DIRECTIONS. Every entry should be repeated exactly. Omit the pictures.

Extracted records

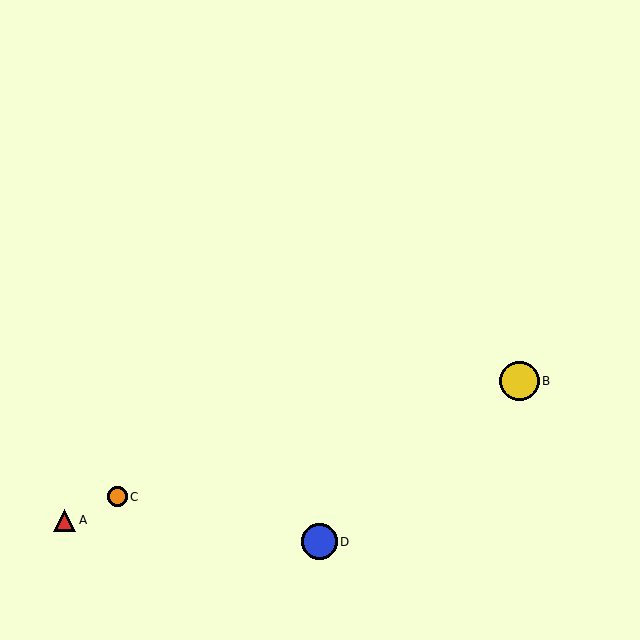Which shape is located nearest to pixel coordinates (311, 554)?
The blue circle (labeled D) at (319, 542) is nearest to that location.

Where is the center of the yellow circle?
The center of the yellow circle is at (519, 381).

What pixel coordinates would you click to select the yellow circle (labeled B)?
Click at (519, 381) to select the yellow circle B.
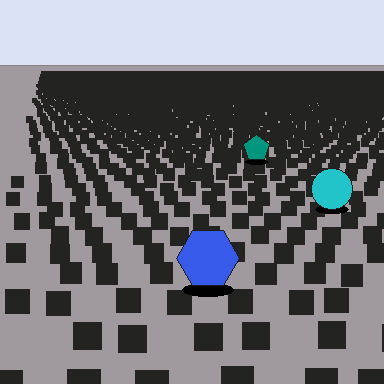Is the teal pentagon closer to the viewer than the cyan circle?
No. The cyan circle is closer — you can tell from the texture gradient: the ground texture is coarser near it.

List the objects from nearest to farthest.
From nearest to farthest: the blue hexagon, the cyan circle, the teal pentagon.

COMPLETE ANSWER.
Which shape is located nearest to pixel coordinates (311, 554)?
The blue circle (labeled D) at (319, 542) is nearest to that location.

Where is the center of the yellow circle?
The center of the yellow circle is at (519, 381).

What pixel coordinates would you click to select the yellow circle (labeled B)?
Click at (519, 381) to select the yellow circle B.
Is the teal pentagon closer to the viewer than the cyan circle?
No. The cyan circle is closer — you can tell from the texture gradient: the ground texture is coarser near it.

List the objects from nearest to farthest.
From nearest to farthest: the blue hexagon, the cyan circle, the teal pentagon.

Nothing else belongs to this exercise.